● What the task asks: Below are records to transcribe exactly, without their pictures.

[START Material for this exercise]

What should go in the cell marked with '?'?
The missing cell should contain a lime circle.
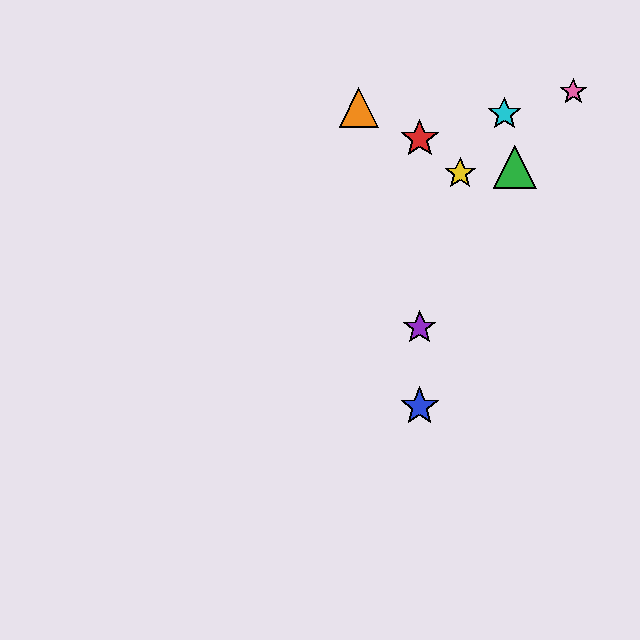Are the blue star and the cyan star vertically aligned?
No, the blue star is at x≈420 and the cyan star is at x≈504.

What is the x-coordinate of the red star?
The red star is at x≈420.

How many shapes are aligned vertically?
3 shapes (the red star, the blue star, the purple star) are aligned vertically.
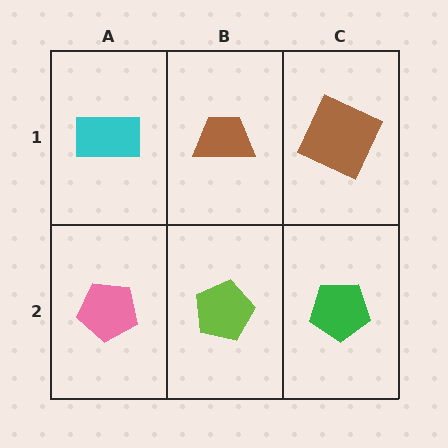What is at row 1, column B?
A brown trapezoid.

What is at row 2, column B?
A lime pentagon.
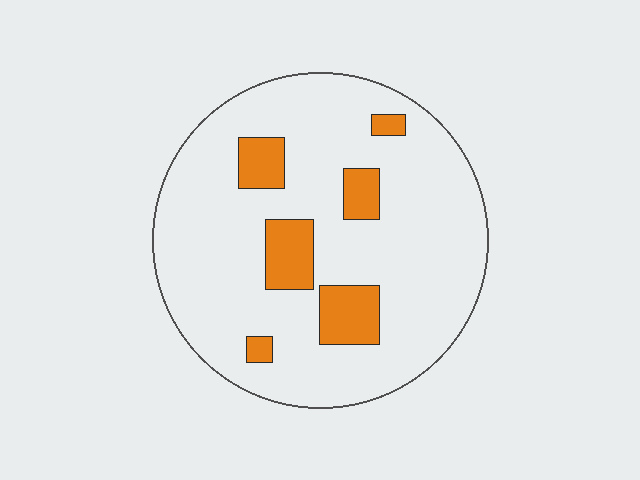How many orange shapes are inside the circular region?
6.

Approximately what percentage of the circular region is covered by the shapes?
Approximately 15%.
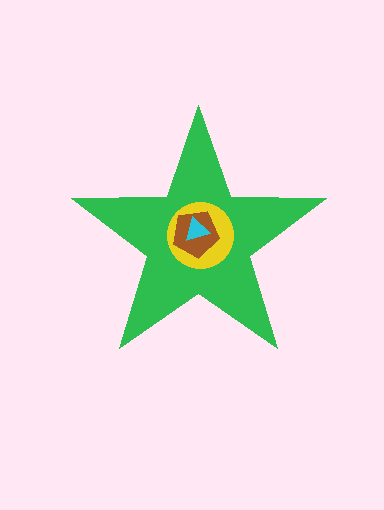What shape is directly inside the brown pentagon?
The cyan triangle.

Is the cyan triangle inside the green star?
Yes.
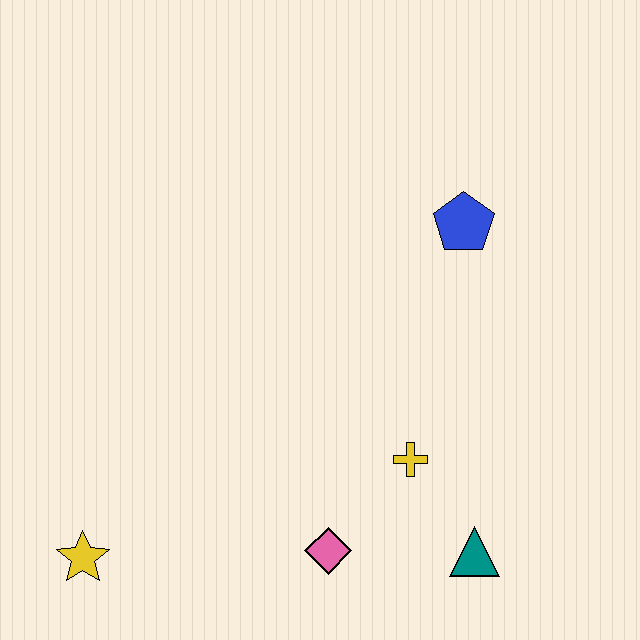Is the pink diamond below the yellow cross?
Yes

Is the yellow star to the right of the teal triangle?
No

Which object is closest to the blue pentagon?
The yellow cross is closest to the blue pentagon.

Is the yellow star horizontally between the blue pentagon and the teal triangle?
No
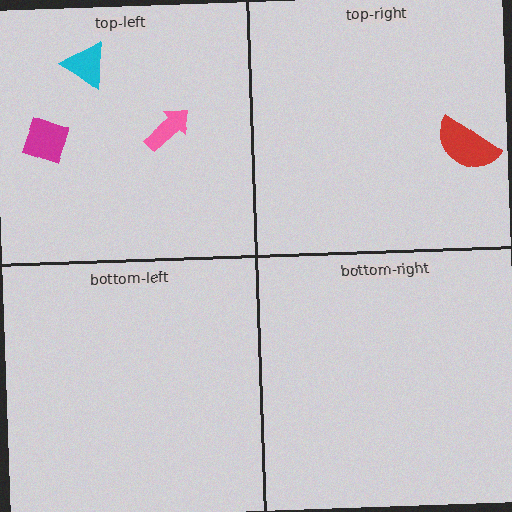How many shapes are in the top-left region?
3.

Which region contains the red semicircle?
The top-right region.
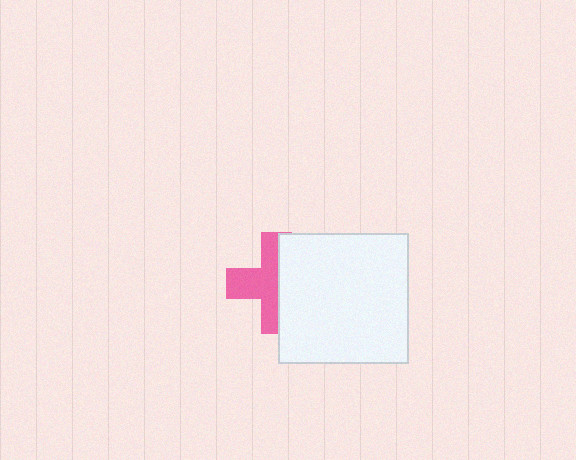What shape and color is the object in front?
The object in front is a white square.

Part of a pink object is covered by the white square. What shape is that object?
It is a cross.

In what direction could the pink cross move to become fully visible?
The pink cross could move left. That would shift it out from behind the white square entirely.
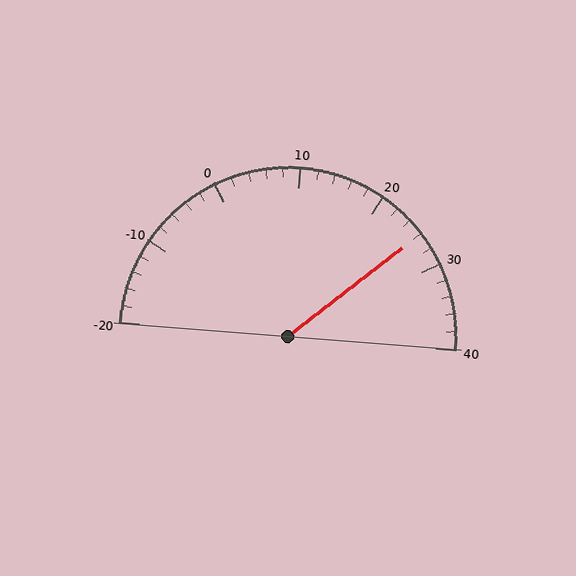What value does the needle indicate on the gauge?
The needle indicates approximately 26.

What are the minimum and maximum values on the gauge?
The gauge ranges from -20 to 40.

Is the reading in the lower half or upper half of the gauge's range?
The reading is in the upper half of the range (-20 to 40).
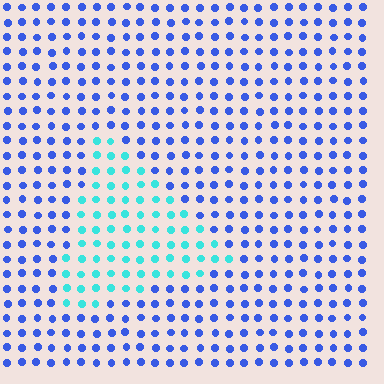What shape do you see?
I see a triangle.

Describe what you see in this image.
The image is filled with small blue elements in a uniform arrangement. A triangle-shaped region is visible where the elements are tinted to a slightly different hue, forming a subtle color boundary.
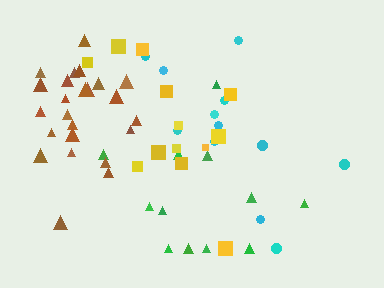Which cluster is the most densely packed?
Brown.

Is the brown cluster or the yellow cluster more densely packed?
Brown.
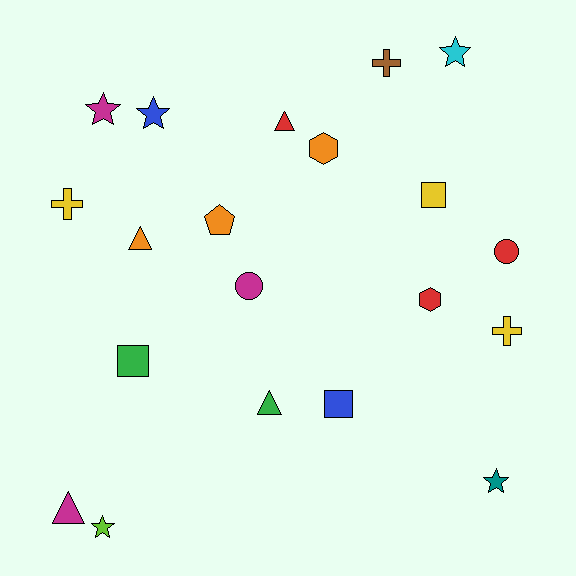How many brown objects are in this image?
There is 1 brown object.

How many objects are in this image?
There are 20 objects.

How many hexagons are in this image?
There are 2 hexagons.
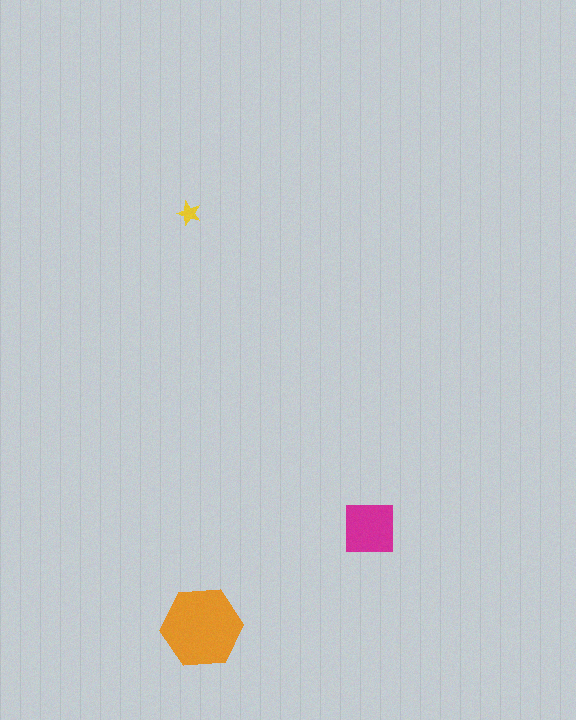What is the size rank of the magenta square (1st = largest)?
2nd.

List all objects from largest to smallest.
The orange hexagon, the magenta square, the yellow star.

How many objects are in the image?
There are 3 objects in the image.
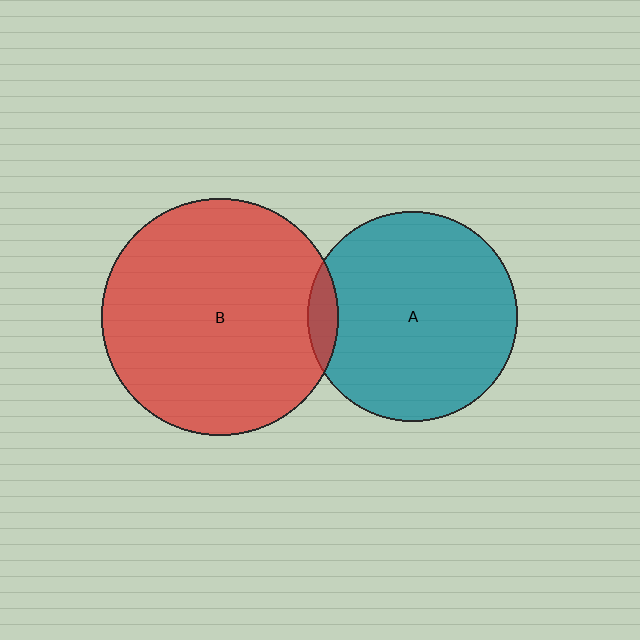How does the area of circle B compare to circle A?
Approximately 1.3 times.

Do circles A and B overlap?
Yes.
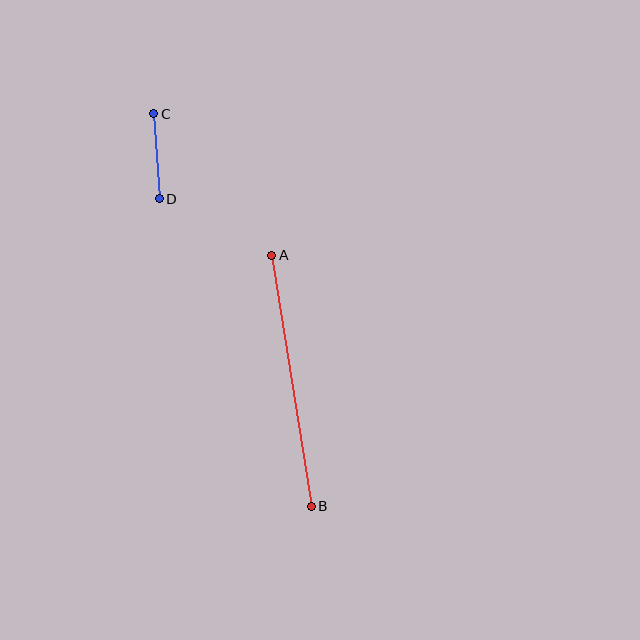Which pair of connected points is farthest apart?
Points A and B are farthest apart.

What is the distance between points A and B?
The distance is approximately 254 pixels.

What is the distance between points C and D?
The distance is approximately 85 pixels.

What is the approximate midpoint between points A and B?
The midpoint is at approximately (291, 381) pixels.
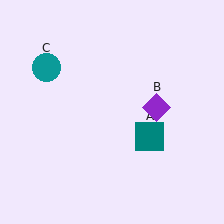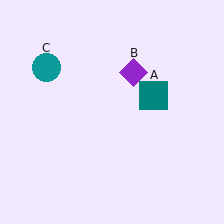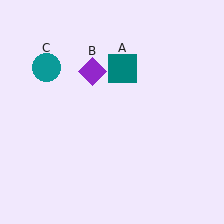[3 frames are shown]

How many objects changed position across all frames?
2 objects changed position: teal square (object A), purple diamond (object B).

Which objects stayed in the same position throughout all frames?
Teal circle (object C) remained stationary.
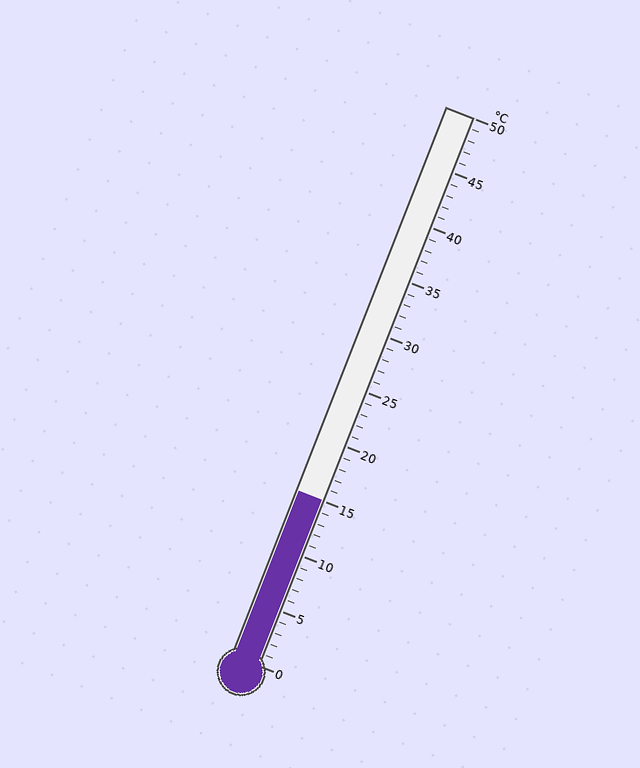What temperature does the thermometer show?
The thermometer shows approximately 15°C.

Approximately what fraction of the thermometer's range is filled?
The thermometer is filled to approximately 30% of its range.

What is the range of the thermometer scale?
The thermometer scale ranges from 0°C to 50°C.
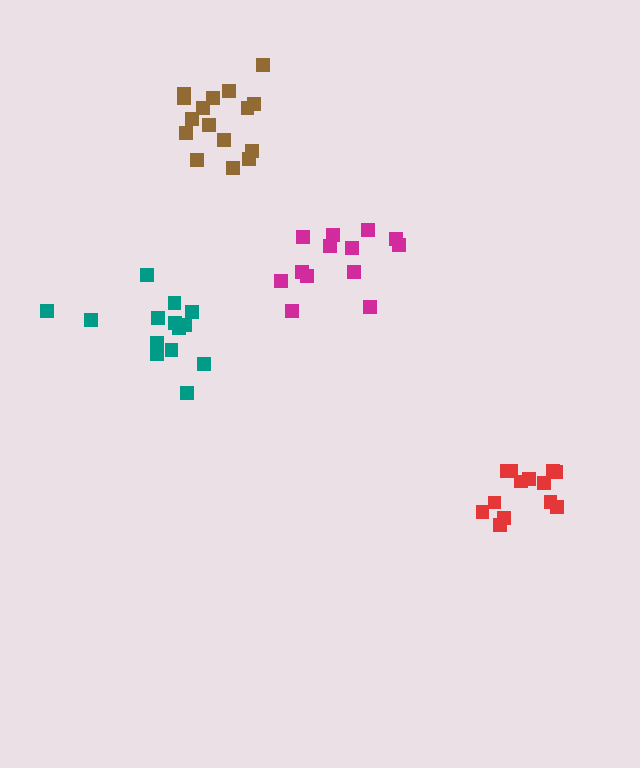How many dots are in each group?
Group 1: 13 dots, Group 2: 14 dots, Group 3: 13 dots, Group 4: 16 dots (56 total).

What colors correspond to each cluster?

[END Material for this exercise]

● Response:
What should go in the cell marked with '?'?
The missing cell should contain a lime circle.
Are the blue star and the cyan star vertically aligned?
No, the blue star is at x≈420 and the cyan star is at x≈504.

What is the x-coordinate of the red star?
The red star is at x≈420.

How many shapes are aligned vertically?
3 shapes (the red star, the blue star, the purple star) are aligned vertically.
What is at row 1, column B?
A brown trapezoid.

What is at row 2, column B?
A lime pentagon.
How many orange shapes are inside the circular region?
6.

Approximately what percentage of the circular region is covered by the shapes?
Approximately 15%.
What shape is directly inside the brown pentagon?
The cyan triangle.

Is the cyan triangle inside the green star?
Yes.
Is the pink diamond below the yellow cross?
Yes

Is the yellow star to the right of the teal triangle?
No

Which object is closest to the blue pentagon?
The yellow cross is closest to the blue pentagon.

Is the yellow star horizontally between the blue pentagon and the teal triangle?
No
How many shapes are in the top-left region?
3.

Which region contains the red semicircle?
The top-right region.
What shape and color is the object in front?
The object in front is a white square.

Part of a pink object is covered by the white square. What shape is that object?
It is a cross.

In what direction could the pink cross move to become fully visible?
The pink cross could move left. That would shift it out from behind the white square entirely.
What value does the needle indicate on the gauge?
The needle indicates approximately 26.

What are the minimum and maximum values on the gauge?
The gauge ranges from -20 to 40.

Is the reading in the lower half or upper half of the gauge's range?
The reading is in the upper half of the range (-20 to 40).
What shape do you see?
I see a triangle.

Describe what you see in this image.
The image is filled with small blue elements in a uniform arrangement. A triangle-shaped region is visible where the elements are tinted to a slightly different hue, forming a subtle color boundary.
Which cluster is the most densely packed?
Brown.

Is the brown cluster or the yellow cluster more densely packed?
Brown.
How many brown objects are in this image?
There is 1 brown object.

How many objects are in this image?
There are 20 objects.

How many hexagons are in this image?
There are 2 hexagons.
What is the size rank of the magenta square (1st = largest)?
2nd.

List all objects from largest to smallest.
The orange hexagon, the magenta square, the yellow star.

How many objects are in the image?
There are 3 objects in the image.
How does the area of circle B compare to circle A?
Approximately 1.3 times.

Do circles A and B overlap?
Yes.
Which pair of connected points is farthest apart?
Points A and B are farthest apart.

What is the distance between points A and B?
The distance is approximately 254 pixels.

What is the distance between points C and D?
The distance is approximately 85 pixels.

What is the approximate midpoint between points A and B?
The midpoint is at approximately (291, 381) pixels.
[3 frames are shown]

How many objects changed position across all frames?
2 objects changed position: teal square (object A), purple diamond (object B).

Which objects stayed in the same position throughout all frames?
Teal circle (object C) remained stationary.
What temperature does the thermometer show?
The thermometer shows approximately 15°C.

Approximately what fraction of the thermometer's range is filled?
The thermometer is filled to approximately 30% of its range.

What is the range of the thermometer scale?
The thermometer scale ranges from 0°C to 50°C.
How many dots are in each group?
Group 1: 13 dots, Group 2: 14 dots, Group 3: 13 dots, Group 4: 16 dots (56 total).

What colors correspond to each cluster?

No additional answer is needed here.